### WORK TO DO
Output the material word for word. Leave each picture out.

(Questions regarding geometric shapes)
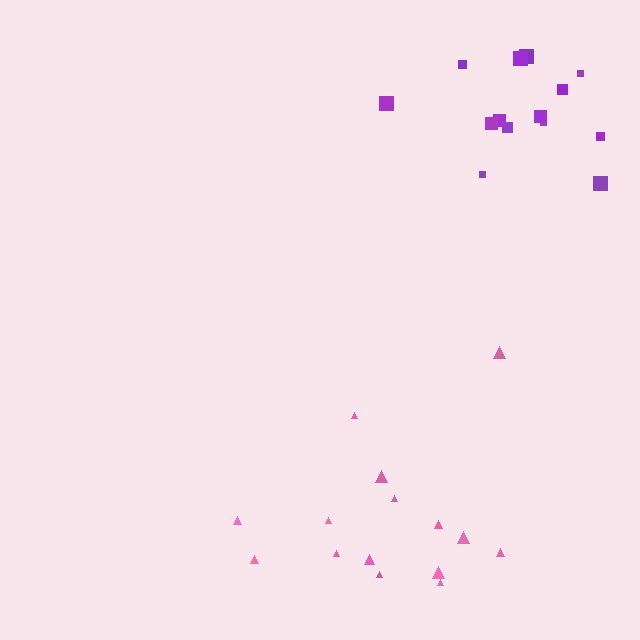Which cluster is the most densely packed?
Purple.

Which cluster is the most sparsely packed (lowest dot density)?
Pink.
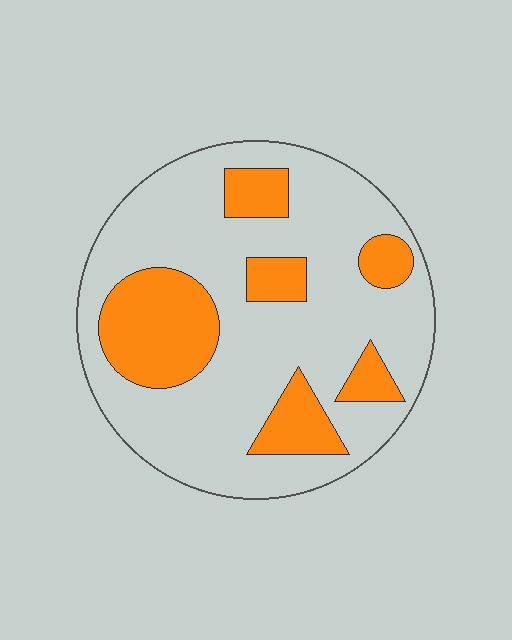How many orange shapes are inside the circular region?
6.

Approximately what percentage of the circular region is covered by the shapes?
Approximately 25%.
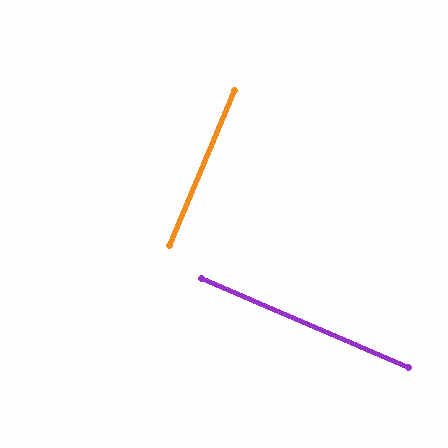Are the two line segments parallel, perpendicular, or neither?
Perpendicular — they meet at approximately 89°.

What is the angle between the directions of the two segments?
Approximately 89 degrees.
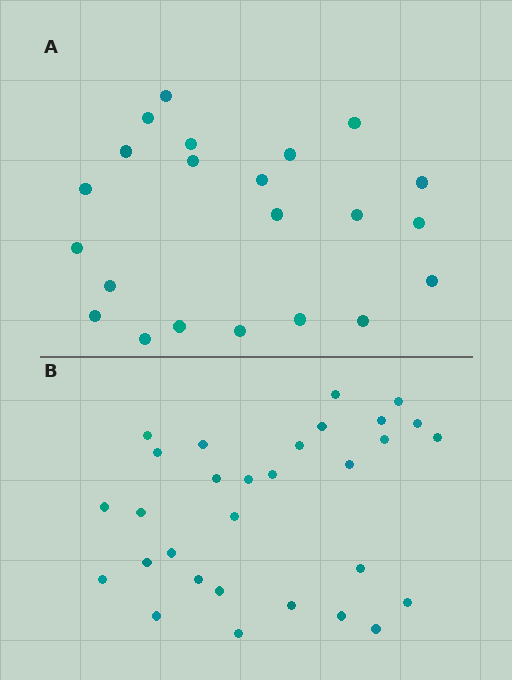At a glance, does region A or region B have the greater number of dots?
Region B (the bottom region) has more dots.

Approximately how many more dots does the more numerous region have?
Region B has roughly 8 or so more dots than region A.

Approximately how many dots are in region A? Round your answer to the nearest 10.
About 20 dots. (The exact count is 22, which rounds to 20.)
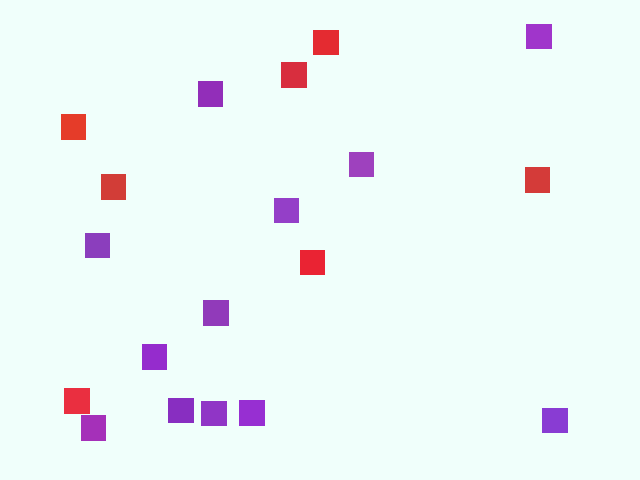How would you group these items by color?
There are 2 groups: one group of purple squares (12) and one group of red squares (7).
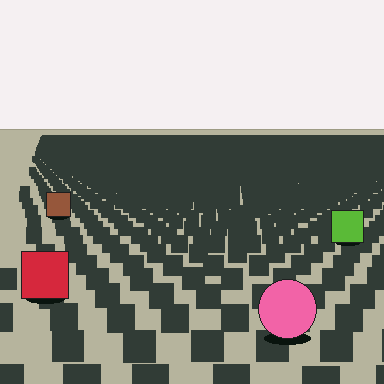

### EXERCISE RESULT
Which cluster is the most densely packed?
Purple.

Which cluster is the most sparsely packed (lowest dot density)?
Pink.
How many orange shapes are inside the circular region?
6.

Approximately what percentage of the circular region is covered by the shapes?
Approximately 25%.
Are the two line segments parallel, perpendicular, or neither?
Perpendicular — they meet at approximately 89°.

What is the angle between the directions of the two segments?
Approximately 89 degrees.
At a glance, does region A or region B have the greater number of dots?
Region B (the bottom region) has more dots.

Approximately how many more dots does the more numerous region have?
Region B has roughly 8 or so more dots than region A.

Approximately how many dots are in region A? Round your answer to the nearest 10.
About 20 dots. (The exact count is 22, which rounds to 20.)
How would you group these items by color?
There are 2 groups: one group of purple squares (12) and one group of red squares (7).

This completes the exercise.